- **Short task**
The material below should be written out in full and exactly; pictures stay out of the copy.

- **Data provided**
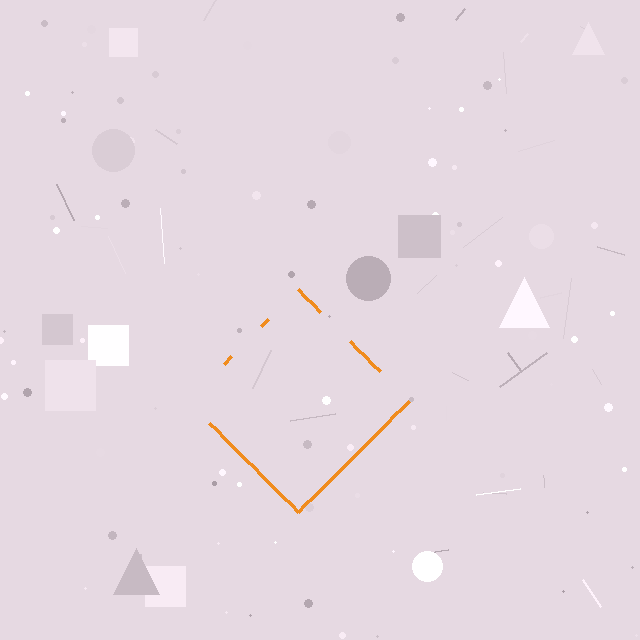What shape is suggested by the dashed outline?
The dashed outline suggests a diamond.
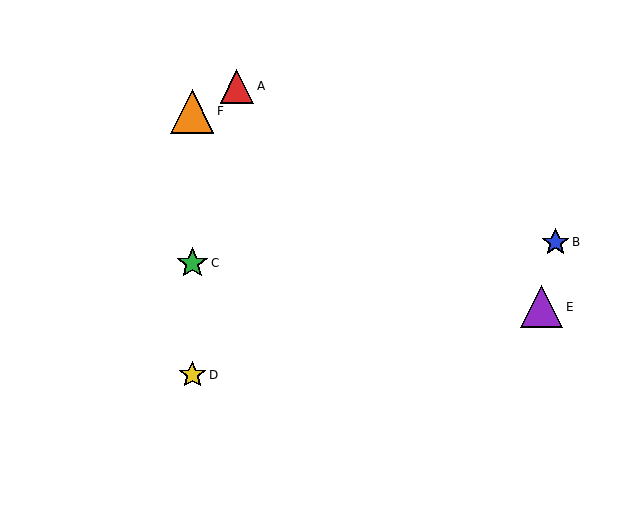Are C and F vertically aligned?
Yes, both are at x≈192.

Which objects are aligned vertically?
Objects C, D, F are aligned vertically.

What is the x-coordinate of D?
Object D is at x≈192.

- **Correct response**
What shape is suggested by the dashed outline?
The dashed outline suggests a diamond.
Are C and F vertically aligned?
Yes, both are at x≈192.

Which objects are aligned vertically?
Objects C, D, F are aligned vertically.

What is the x-coordinate of D?
Object D is at x≈192.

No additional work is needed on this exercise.